> _EXERCISE AIM_
Pictures excluded, reproduce exactly the lines below from the one with "Which triangle is the smallest?" through the one with "Approximately how many", both included.

> _DATA SHOWN_
- - - -
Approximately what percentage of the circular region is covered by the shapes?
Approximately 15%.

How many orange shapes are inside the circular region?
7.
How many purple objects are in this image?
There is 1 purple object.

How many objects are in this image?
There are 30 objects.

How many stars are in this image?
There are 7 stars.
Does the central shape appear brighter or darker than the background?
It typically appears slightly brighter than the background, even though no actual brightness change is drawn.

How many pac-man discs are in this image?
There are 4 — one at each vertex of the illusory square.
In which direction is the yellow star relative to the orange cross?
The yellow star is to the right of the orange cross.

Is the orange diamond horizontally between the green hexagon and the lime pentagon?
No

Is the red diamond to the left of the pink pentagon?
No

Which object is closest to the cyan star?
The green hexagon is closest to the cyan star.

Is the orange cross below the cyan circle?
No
- - - -
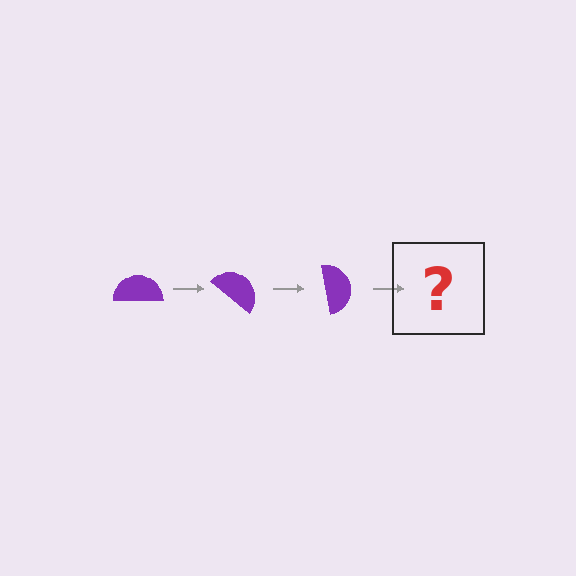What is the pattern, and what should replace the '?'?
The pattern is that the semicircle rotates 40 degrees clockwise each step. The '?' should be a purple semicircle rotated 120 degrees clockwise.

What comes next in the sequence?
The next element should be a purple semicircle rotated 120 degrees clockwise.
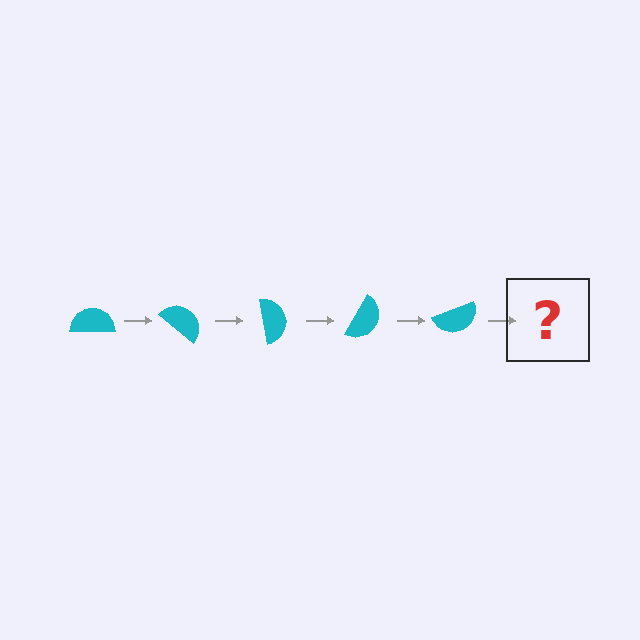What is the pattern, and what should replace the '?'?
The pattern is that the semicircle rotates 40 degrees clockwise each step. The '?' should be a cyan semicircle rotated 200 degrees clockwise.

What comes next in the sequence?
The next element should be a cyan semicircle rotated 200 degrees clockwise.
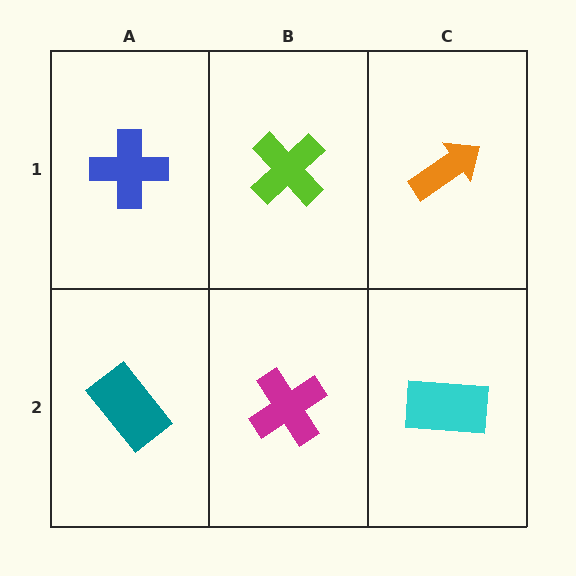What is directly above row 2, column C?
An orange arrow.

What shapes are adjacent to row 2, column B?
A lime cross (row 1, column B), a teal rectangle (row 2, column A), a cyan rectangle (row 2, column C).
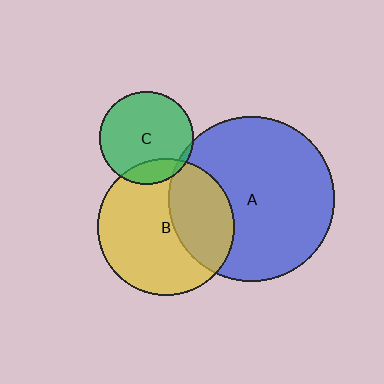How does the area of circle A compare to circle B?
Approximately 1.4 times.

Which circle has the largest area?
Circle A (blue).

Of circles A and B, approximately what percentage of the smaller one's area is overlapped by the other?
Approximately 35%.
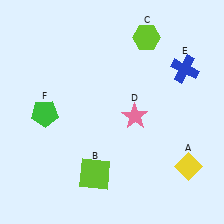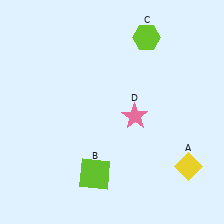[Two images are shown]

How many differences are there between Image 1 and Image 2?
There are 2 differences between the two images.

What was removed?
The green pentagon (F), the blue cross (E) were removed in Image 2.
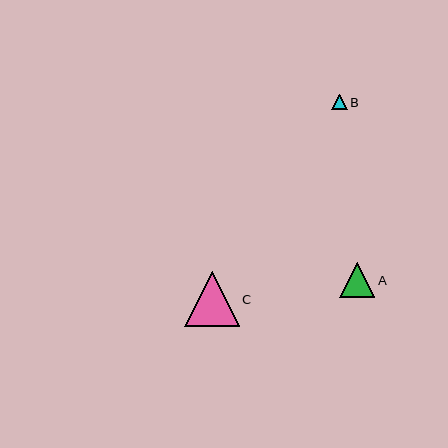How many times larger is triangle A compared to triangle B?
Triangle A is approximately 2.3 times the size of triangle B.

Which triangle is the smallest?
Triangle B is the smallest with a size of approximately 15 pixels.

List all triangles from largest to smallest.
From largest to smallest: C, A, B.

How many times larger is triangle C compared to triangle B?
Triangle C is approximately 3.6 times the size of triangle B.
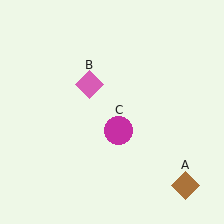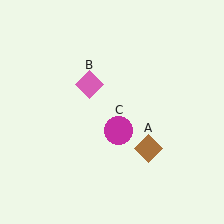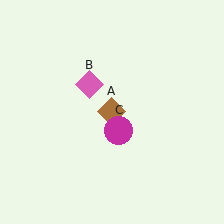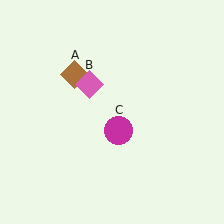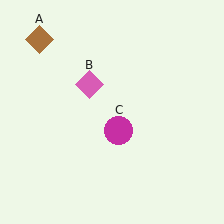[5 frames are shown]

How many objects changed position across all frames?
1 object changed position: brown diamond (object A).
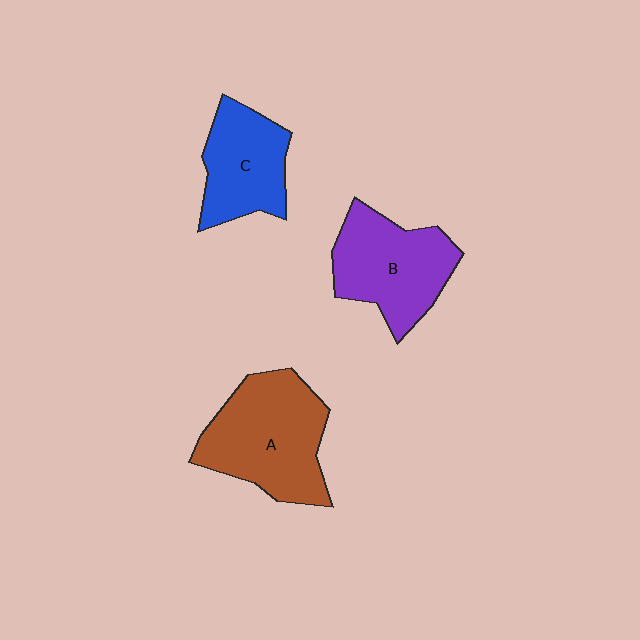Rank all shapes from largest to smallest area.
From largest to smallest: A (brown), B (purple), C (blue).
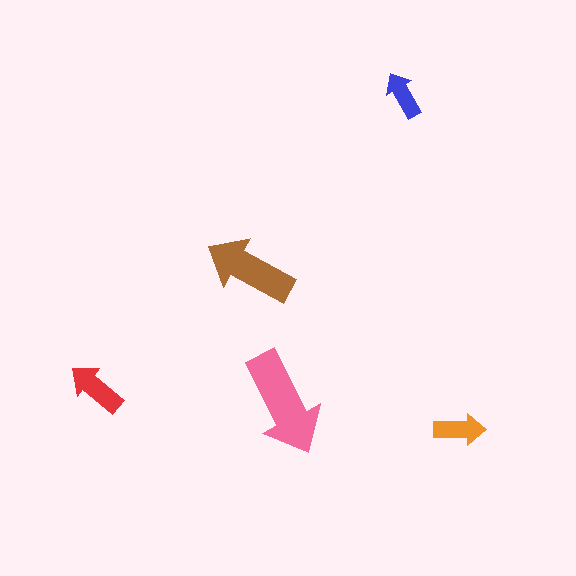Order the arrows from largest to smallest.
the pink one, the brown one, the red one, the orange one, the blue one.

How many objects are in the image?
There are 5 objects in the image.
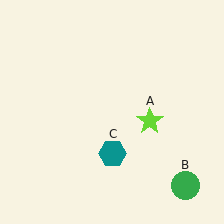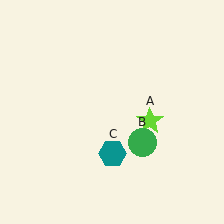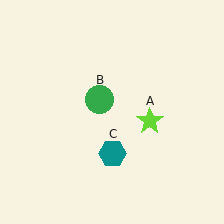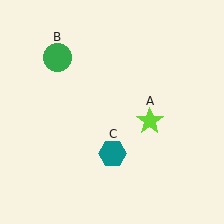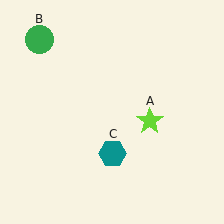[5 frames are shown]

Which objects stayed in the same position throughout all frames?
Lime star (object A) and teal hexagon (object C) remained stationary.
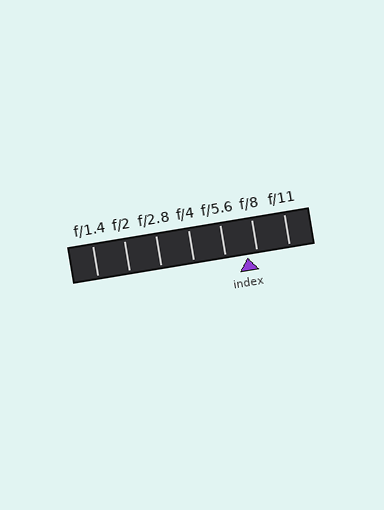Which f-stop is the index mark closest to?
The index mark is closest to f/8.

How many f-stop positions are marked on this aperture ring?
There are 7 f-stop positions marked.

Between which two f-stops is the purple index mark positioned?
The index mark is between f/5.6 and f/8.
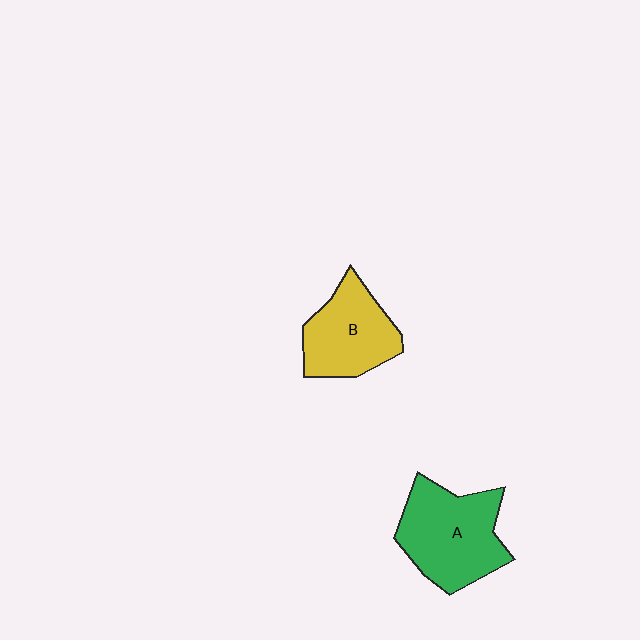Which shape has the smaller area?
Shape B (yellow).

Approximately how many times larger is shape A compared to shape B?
- - - -
> _SOLUTION TO THE PROBLEM_
Which triangle is the smallest?
Triangle B is the smallest with a size of approximately 15 pixels.

List all triangles from largest to smallest.
From largest to smallest: C, A, B.

How many times larger is triangle C compared to triangle B?
Triangle C is approximately 3.6 times the size of triangle B.
[5 frames are shown]

How many objects changed position across all frames?
1 object changed position: brown diamond (object A).
Rank all shapes from largest to smallest area.
From largest to smallest: A (brown), B (purple), C (blue).
Order the arrows from largest to smallest.
the pink one, the brown one, the red one, the orange one, the blue one.

How many objects are in the image?
There are 5 objects in the image.
[5 frames are shown]

Which objects stayed in the same position throughout all frames?
Lime star (object A) and teal hexagon (object C) remained stationary.
Which f-stop is the index mark closest to?
The index mark is closest to f/8.

How many f-stop positions are marked on this aperture ring?
There are 7 f-stop positions marked.

Between which two f-stops is the purple index mark positioned?
The index mark is between f/5.6 and f/8.
Which shape has the smaller area?
Shape B (yellow).

Approximately how many times larger is shape A compared to shape B?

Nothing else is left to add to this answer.